Write out nothing but the lines from the one containing "Describe what you see in this image." through the last line below, both included, and without the pictures.

════════

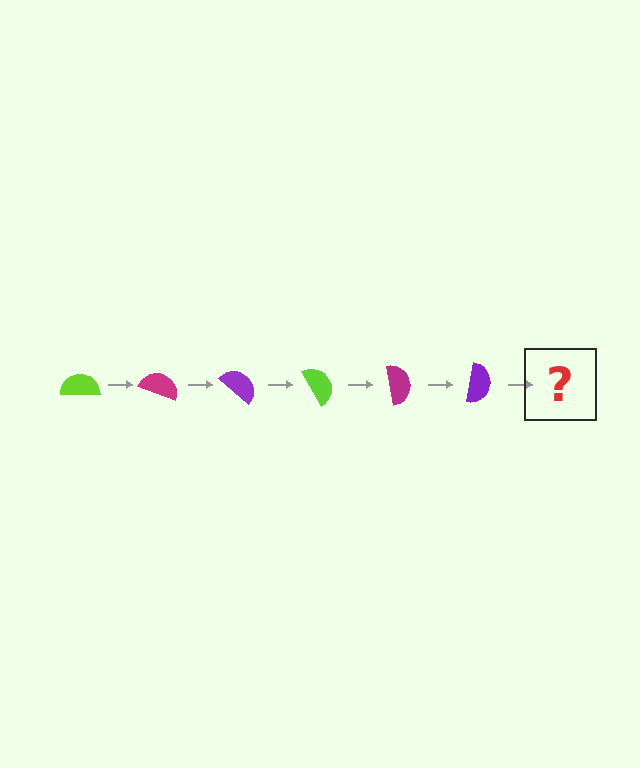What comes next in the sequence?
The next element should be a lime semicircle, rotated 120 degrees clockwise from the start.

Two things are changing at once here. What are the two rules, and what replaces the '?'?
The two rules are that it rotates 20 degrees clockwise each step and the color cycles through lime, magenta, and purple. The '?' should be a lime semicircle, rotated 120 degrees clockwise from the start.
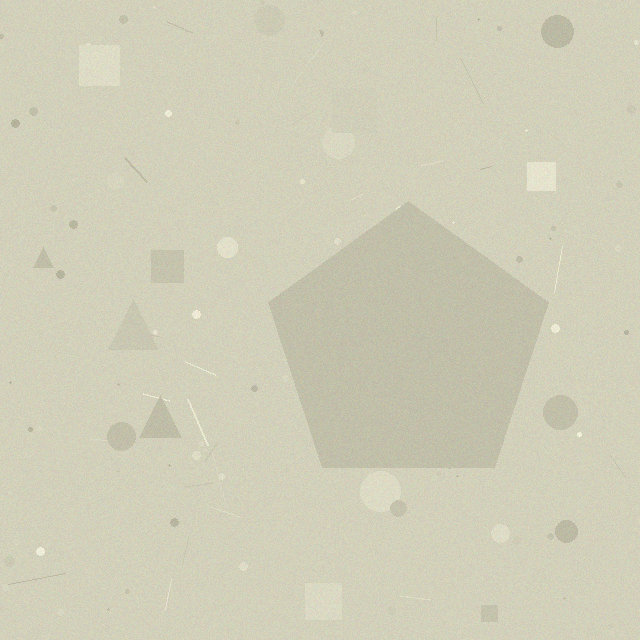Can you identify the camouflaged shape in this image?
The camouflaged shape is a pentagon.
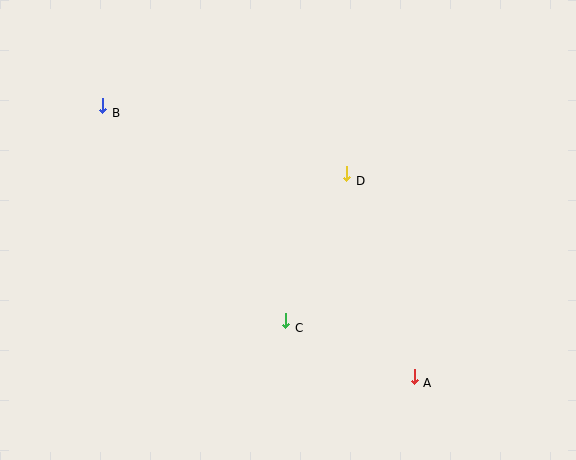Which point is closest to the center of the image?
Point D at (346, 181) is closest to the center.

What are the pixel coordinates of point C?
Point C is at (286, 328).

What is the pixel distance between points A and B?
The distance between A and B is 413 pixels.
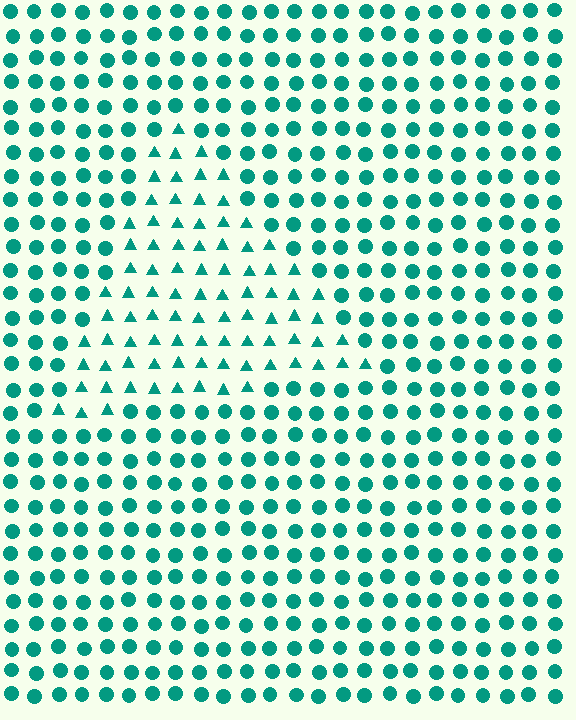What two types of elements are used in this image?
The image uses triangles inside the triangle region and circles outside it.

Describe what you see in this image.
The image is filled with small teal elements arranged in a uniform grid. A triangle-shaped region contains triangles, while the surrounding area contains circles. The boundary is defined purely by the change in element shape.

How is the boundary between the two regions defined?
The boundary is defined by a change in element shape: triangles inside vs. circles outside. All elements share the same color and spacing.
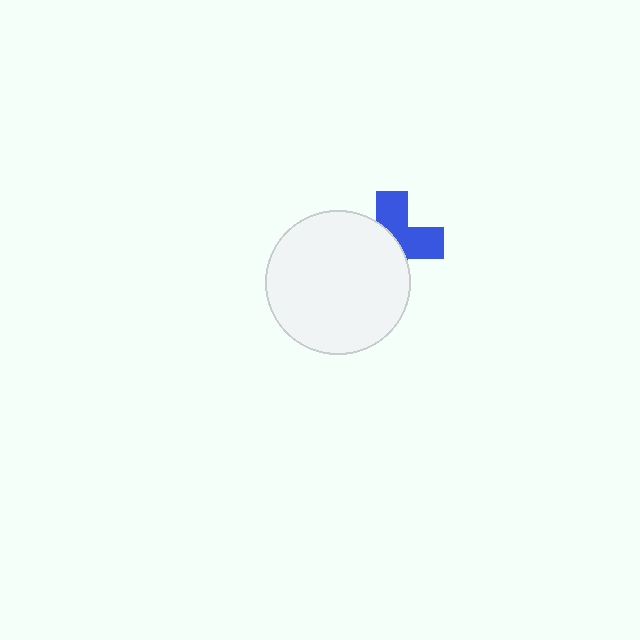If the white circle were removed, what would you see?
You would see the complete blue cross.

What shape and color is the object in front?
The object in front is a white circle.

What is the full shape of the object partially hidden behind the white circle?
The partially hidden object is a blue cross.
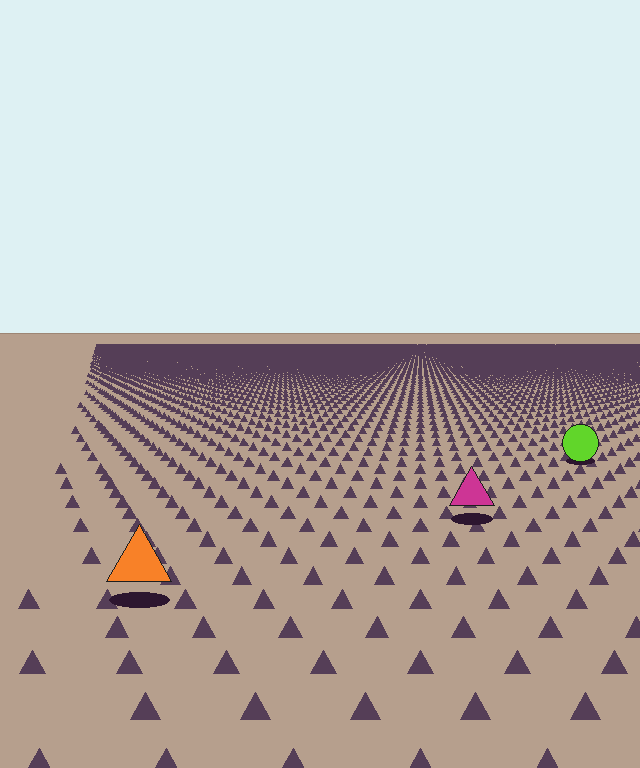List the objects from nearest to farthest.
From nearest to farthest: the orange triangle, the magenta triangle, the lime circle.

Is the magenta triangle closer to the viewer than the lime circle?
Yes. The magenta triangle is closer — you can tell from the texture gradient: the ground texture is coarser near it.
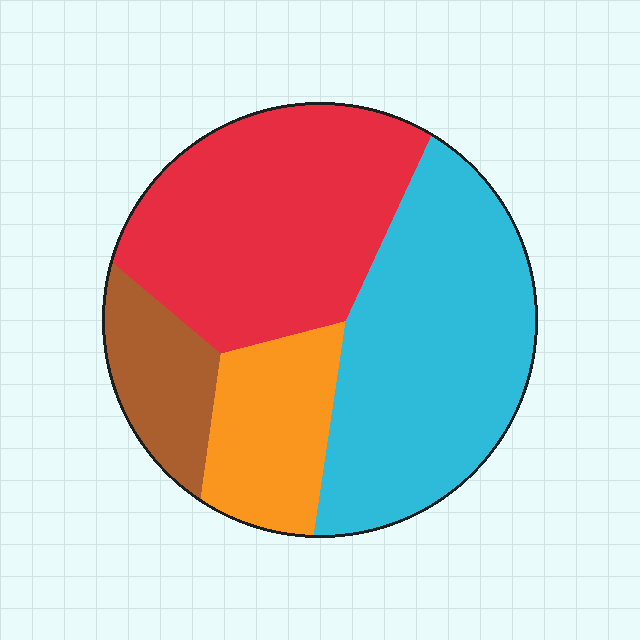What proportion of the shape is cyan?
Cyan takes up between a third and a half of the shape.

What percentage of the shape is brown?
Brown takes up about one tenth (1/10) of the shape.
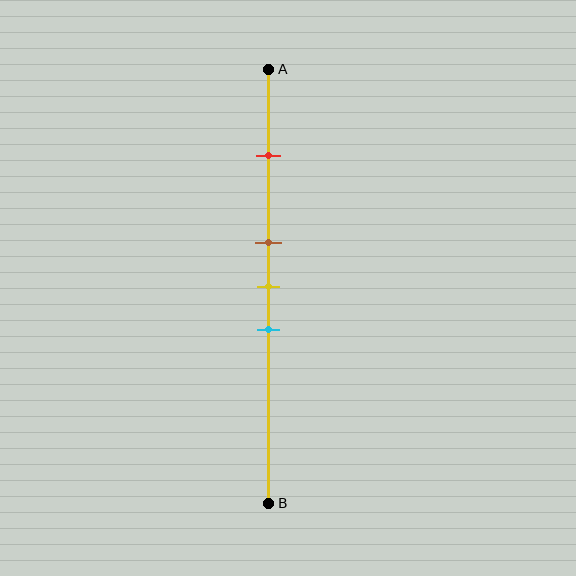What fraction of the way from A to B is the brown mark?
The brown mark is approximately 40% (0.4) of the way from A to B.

════════

## EXERCISE RESULT:
Describe what you see in this image.
The image is filled with small teal elements arranged in a uniform grid. A triangle-shaped region contains triangles, while the surrounding area contains circles. The boundary is defined purely by the change in element shape.

How is the boundary between the two regions defined?
The boundary is defined by a change in element shape: triangles inside vs. circles outside. All elements share the same color and spacing.
If the white circle were removed, what would you see?
You would see the complete blue cross.

What shape and color is the object in front?
The object in front is a white circle.

What is the full shape of the object partially hidden behind the white circle?
The partially hidden object is a blue cross.
List the objects from nearest to farthest.
From nearest to farthest: the orange triangle, the magenta triangle, the lime circle.

Is the magenta triangle closer to the viewer than the lime circle?
Yes. The magenta triangle is closer — you can tell from the texture gradient: the ground texture is coarser near it.
What proportion of the shape is cyan?
Cyan takes up between a third and a half of the shape.

What percentage of the shape is brown?
Brown takes up about one tenth (1/10) of the shape.
What fraction of the way from A to B is the brown mark?
The brown mark is approximately 40% (0.4) of the way from A to B.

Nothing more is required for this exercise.